RECORD EXTRACTS.

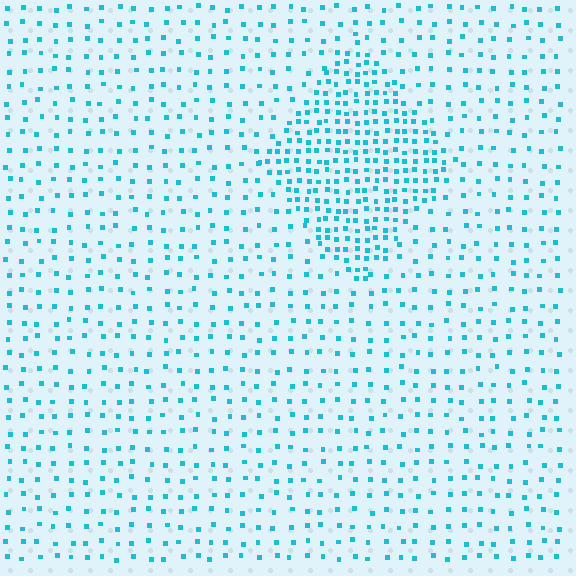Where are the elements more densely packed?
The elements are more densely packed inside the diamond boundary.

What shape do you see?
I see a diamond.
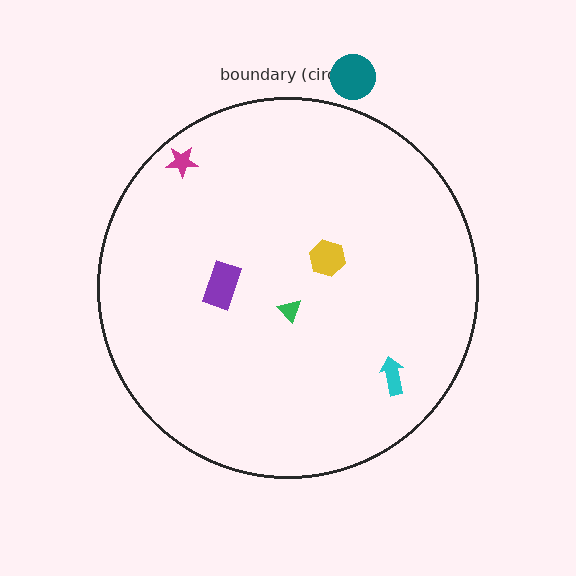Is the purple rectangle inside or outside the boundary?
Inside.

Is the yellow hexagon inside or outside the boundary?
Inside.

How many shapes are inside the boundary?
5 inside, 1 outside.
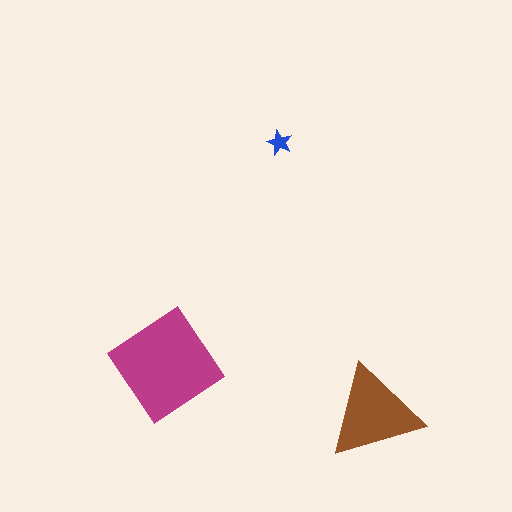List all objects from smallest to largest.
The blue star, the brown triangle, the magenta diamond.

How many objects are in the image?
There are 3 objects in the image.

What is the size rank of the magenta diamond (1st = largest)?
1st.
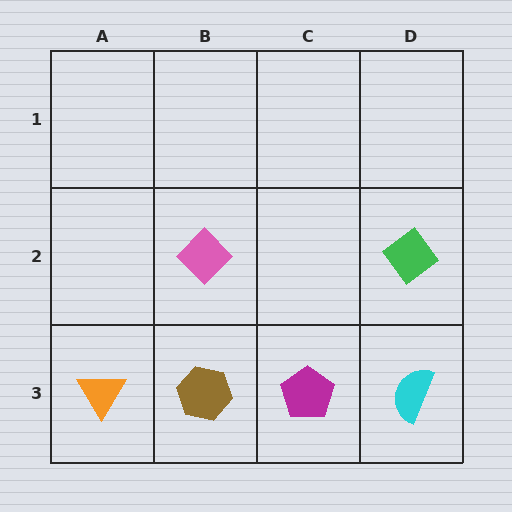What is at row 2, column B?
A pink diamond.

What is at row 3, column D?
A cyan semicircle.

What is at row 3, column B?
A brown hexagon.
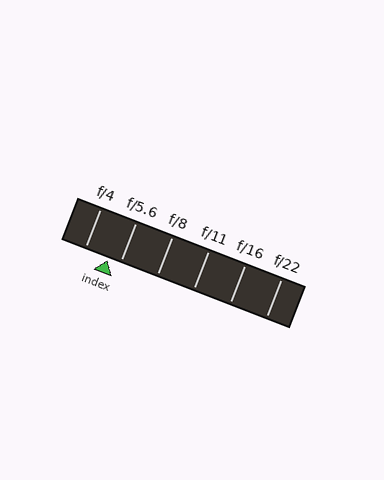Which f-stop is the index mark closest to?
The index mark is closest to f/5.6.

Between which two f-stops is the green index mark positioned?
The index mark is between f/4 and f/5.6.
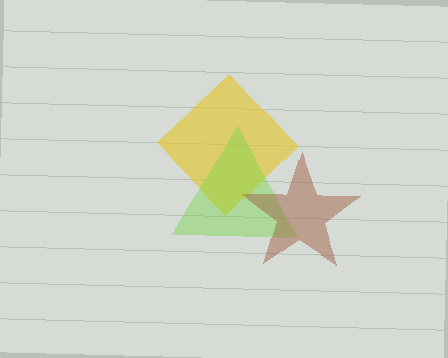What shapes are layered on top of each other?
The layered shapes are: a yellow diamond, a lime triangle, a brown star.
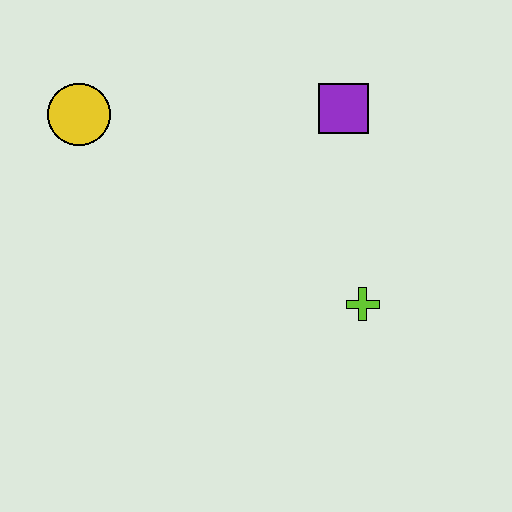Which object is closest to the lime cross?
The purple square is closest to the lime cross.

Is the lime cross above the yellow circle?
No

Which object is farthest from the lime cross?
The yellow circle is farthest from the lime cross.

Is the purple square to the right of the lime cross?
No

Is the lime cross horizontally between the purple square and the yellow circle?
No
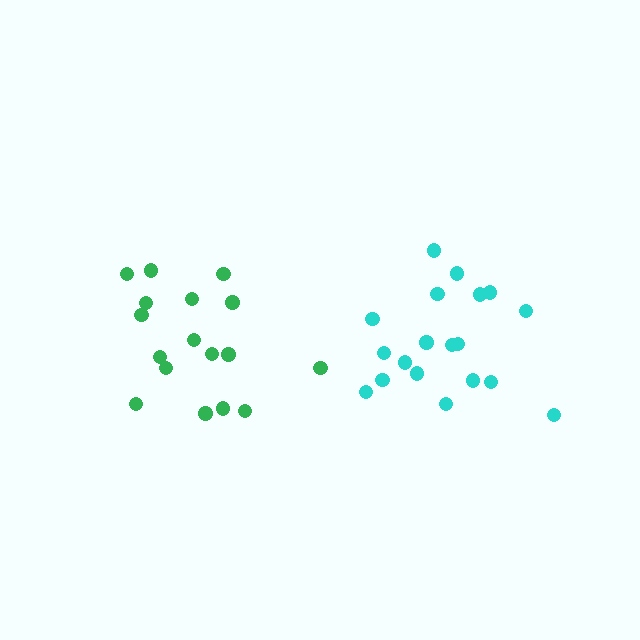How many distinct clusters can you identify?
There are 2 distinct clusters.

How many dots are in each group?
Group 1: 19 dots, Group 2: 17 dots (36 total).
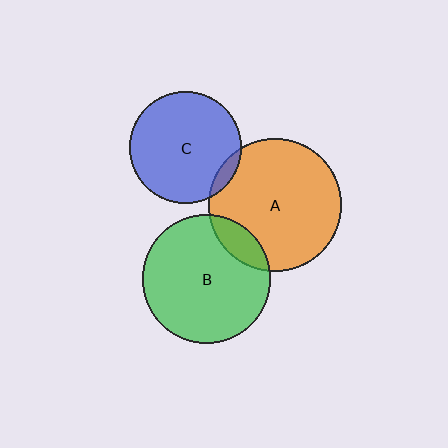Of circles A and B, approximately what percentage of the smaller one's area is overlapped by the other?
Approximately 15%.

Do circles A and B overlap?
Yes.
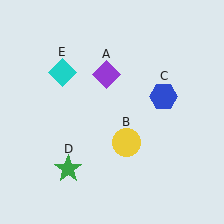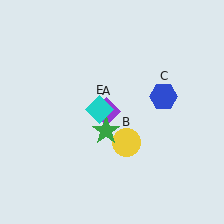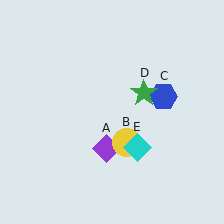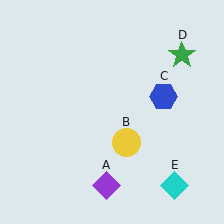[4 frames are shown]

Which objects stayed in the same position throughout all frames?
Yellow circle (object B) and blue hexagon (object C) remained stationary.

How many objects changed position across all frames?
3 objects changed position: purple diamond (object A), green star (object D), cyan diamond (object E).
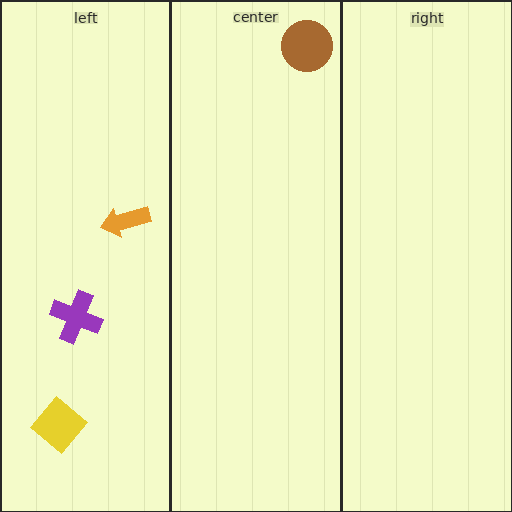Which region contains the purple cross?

* * *

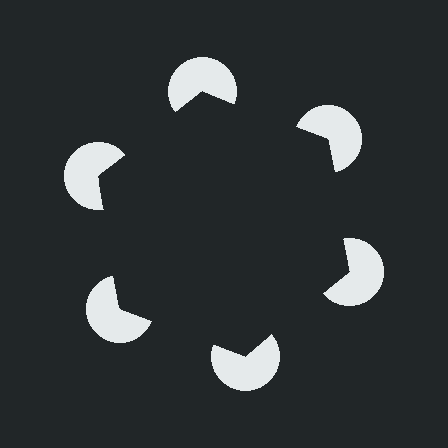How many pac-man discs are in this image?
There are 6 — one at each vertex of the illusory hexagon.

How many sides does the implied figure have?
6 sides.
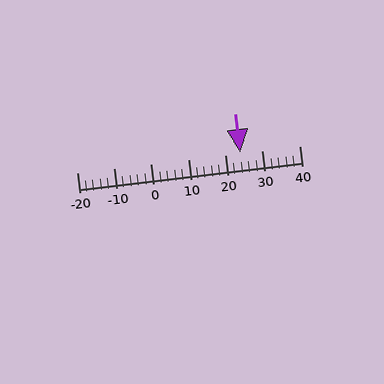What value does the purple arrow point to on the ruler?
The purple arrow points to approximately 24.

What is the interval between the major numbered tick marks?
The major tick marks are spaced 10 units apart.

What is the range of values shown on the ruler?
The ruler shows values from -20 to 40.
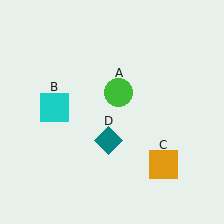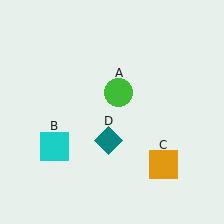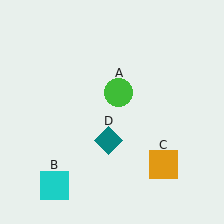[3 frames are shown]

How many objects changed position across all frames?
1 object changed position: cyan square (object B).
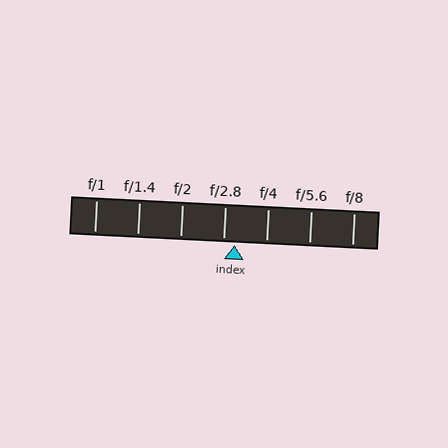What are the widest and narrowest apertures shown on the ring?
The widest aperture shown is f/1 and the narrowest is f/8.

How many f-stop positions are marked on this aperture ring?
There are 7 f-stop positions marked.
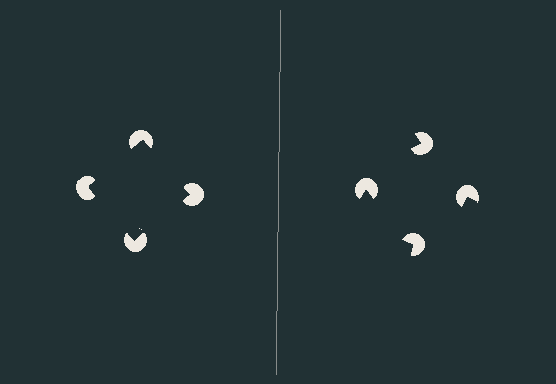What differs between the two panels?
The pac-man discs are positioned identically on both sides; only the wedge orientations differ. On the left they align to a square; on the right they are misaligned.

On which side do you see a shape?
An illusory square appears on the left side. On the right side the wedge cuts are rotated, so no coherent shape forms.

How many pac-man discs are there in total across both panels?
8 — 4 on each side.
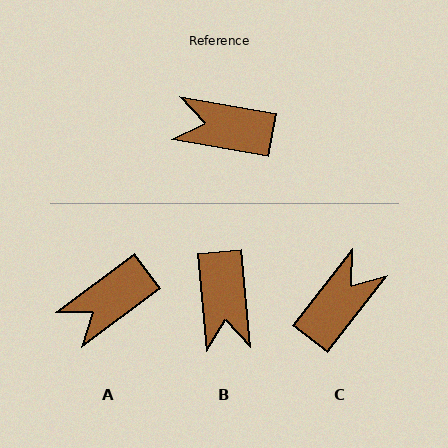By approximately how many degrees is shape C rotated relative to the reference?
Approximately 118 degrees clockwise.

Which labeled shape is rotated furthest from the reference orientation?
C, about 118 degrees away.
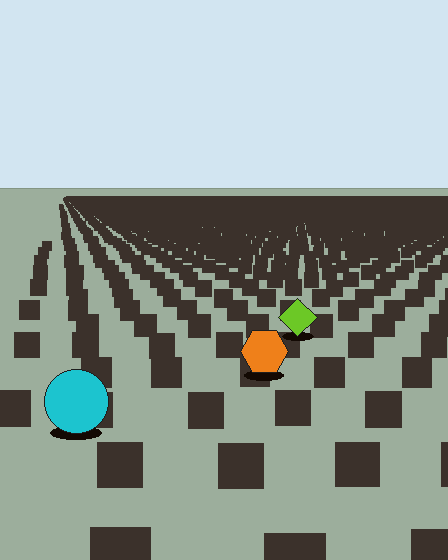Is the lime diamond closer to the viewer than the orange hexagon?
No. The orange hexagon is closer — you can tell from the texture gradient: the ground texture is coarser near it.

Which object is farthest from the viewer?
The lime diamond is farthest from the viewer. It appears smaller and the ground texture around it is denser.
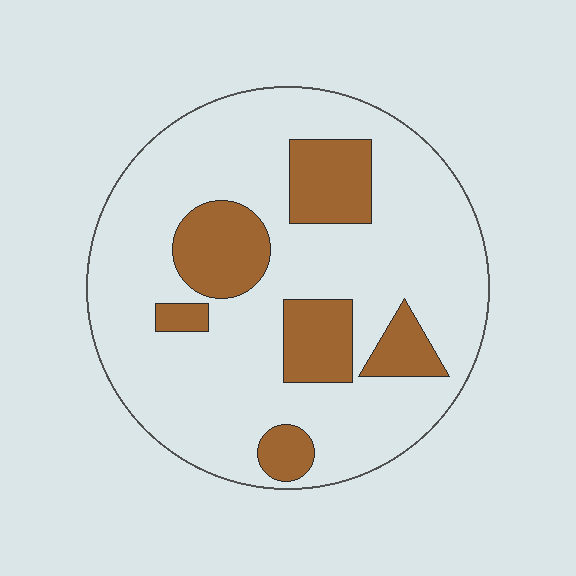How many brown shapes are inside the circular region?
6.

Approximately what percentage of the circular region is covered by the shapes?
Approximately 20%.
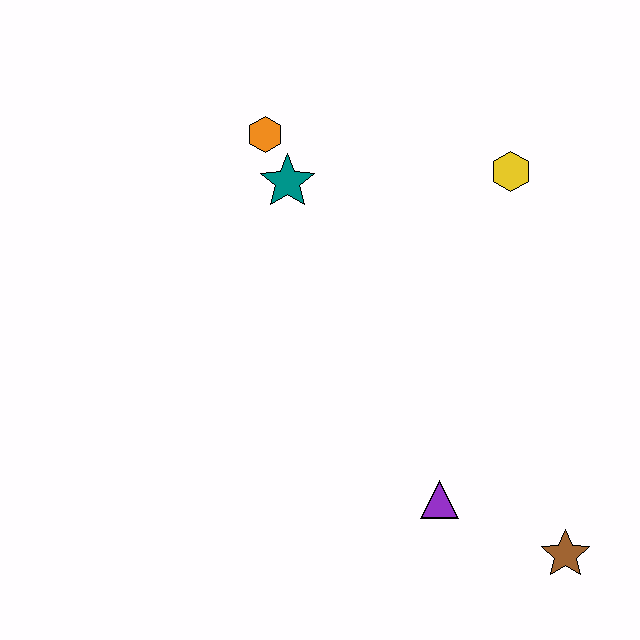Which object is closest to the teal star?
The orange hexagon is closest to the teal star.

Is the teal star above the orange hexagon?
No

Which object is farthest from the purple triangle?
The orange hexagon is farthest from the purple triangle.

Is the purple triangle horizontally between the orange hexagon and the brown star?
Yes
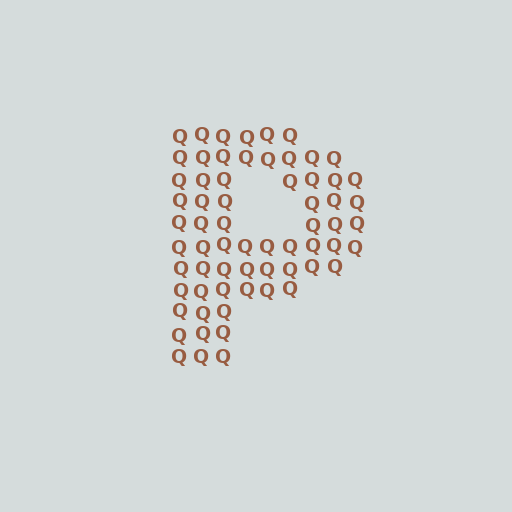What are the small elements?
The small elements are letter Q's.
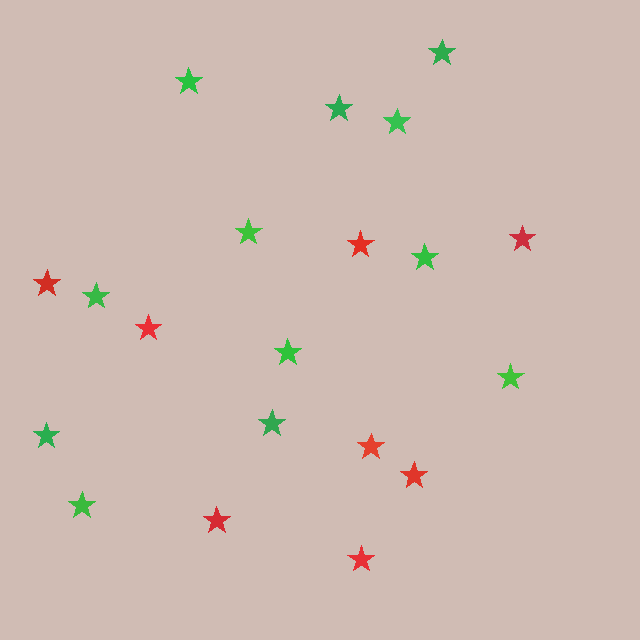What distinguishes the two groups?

TASK INSTRUCTIONS.
Between the line with "Between which two" and the line with "Which region contains the purple cross?", ends included, lies the span to copy exactly; copy nothing else and leave out the pictures.

SOLUTION TO THE EXERCISE.
Between which two f-stops is the green index mark positioned?
The index mark is between f/4 and f/5.6.
What shapes are layered on top of each other?
The layered shapes are: a yellow diamond, a lime triangle, a brown star.
Which object is closest to the lime cross?
The purple square is closest to the lime cross.

Is the lime cross above the yellow circle?
No

Which object is farthest from the lime cross?
The yellow circle is farthest from the lime cross.

Is the purple square to the right of the lime cross?
No

Is the lime cross horizontally between the purple square and the yellow circle?
No
How many distinct clusters can you identify?
There are 2 distinct clusters.

How many dots are in each group?
Group 1: 19 dots, Group 2: 17 dots (36 total).
Of circles A and B, approximately what percentage of the smaller one's area is overlapped by the other?
Approximately 15%.

Do circles A and B overlap?
Yes.
[4 frames are shown]

Which objects stayed in the same position throughout all frames?
Yellow circle (object B) and blue hexagon (object C) remained stationary.

How many objects changed position across all frames?
3 objects changed position: purple diamond (object A), green star (object D), cyan diamond (object E).
Which region contains the purple cross?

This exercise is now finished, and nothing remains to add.